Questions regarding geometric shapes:
● ● ● ●
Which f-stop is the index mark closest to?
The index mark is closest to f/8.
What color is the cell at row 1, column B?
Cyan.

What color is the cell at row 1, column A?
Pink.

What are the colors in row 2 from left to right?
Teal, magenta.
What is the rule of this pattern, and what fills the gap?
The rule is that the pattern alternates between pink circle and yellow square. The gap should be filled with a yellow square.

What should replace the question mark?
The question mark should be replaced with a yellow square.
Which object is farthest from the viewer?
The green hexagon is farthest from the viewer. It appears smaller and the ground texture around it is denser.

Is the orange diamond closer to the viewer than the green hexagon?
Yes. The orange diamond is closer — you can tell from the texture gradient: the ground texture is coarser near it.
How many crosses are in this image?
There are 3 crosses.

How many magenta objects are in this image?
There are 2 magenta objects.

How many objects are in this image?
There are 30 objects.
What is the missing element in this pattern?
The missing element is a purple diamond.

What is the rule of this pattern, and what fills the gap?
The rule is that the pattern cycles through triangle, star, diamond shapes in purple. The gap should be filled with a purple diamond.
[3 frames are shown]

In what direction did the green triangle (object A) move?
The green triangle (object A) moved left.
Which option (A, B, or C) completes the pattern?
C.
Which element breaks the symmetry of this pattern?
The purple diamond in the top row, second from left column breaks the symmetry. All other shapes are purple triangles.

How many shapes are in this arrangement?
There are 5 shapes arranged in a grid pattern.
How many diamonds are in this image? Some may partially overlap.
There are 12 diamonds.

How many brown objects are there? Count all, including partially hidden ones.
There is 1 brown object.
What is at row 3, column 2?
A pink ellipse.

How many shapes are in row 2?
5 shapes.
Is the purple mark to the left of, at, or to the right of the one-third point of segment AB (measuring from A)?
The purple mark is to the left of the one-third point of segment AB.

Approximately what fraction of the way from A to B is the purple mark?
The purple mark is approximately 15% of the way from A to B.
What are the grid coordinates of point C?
● ● ● ●
What to produce: Transcribe the entire listing above precisely.

Solution to this exercise:
Which f-stop is the index mark closest to?
The index mark is closest to f/8.
What color is the cell at row 1, column B?
Cyan.

What color is the cell at row 1, column A?
Pink.

What are the colors in row 2 from left to right?
Teal, magenta.
What is the rule of this pattern, and what fills the gap?
The rule is that the pattern alternates between pink circle and yellow square. The gap should be filled with a yellow square.

What should replace the question mark?
The question mark should be replaced with a yellow square.
Which object is farthest from the viewer?
The green hexagon is farthest from the viewer. It appears smaller and the ground texture around it is denser.

Is the orange diamond closer to the viewer than the green hexagon?
Yes. The orange diamond is closer — you can tell from the texture gradient: the ground texture is coarser near it.
How many crosses are in this image?
There are 3 crosses.

How many magenta objects are in this image?
There are 2 magenta objects.

How many objects are in this image?
There are 30 objects.
What is the missing element in this pattern?
The missing element is a purple diamond.

What is the rule of this pattern, and what fills the gap?
The rule is that the pattern cycles through triangle, star, diamond shapes in purple. The gap should be filled with a purple diamond.
[3 frames are shown]

In what direction did the green triangle (object A) move?
The green triangle (object A) moved left.
Which option (A, B, or C) completes the pattern?
C.
Which element breaks the symmetry of this pattern?
The purple diamond in the top row, second from left column breaks the symmetry. All other shapes are purple triangles.

How many shapes are in this arrangement?
There are 5 shapes arranged in a grid pattern.
How many diamonds are in this image? Some may partially overlap.
There are 12 diamonds.

How many brown objects are there? Count all, including partially hidden ones.
There is 1 brown object.
What is at row 3, column 2?
A pink ellipse.

How many shapes are in row 2?
5 shapes.
Is the purple mark to the left of, at, or to the right of the one-third point of segment AB (measuring from A)?
The purple mark is to the left of the one-third point of segment AB.

Approximately what fraction of the way from A to B is the purple mark?
The purple mark is approximately 15% of the way from A to B.
What are the grid coordinates of point C?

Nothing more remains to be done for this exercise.